* [Problem to work on] Repeat, exactly as written, every line from the one holding "Which cluster is" through the one holding "How many notched squares are in this image?". Leave out all other lines.

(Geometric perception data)
>> Start
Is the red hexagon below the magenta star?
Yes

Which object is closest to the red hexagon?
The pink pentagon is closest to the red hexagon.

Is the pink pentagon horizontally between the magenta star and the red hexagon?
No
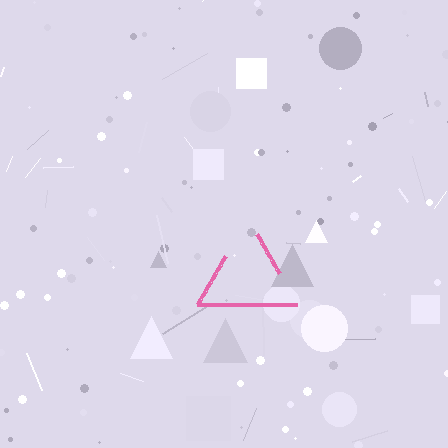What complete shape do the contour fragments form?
>> End
>> Start
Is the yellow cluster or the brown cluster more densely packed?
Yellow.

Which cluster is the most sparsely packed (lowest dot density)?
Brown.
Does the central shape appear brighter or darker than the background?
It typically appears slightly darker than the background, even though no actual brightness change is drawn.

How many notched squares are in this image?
>> End
>> Start
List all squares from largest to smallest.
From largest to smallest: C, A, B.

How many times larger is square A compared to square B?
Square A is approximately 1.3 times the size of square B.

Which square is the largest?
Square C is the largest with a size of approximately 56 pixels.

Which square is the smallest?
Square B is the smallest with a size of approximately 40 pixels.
>> End
* [Exercise response]
Which cluster is the most sparsely packed (lowest dot density)?
Brown.
Does the central shape appear brighter or darker than the background?
It typically appears slightly darker than the background, even though no actual brightness change is drawn.

How many notched squares are in this image?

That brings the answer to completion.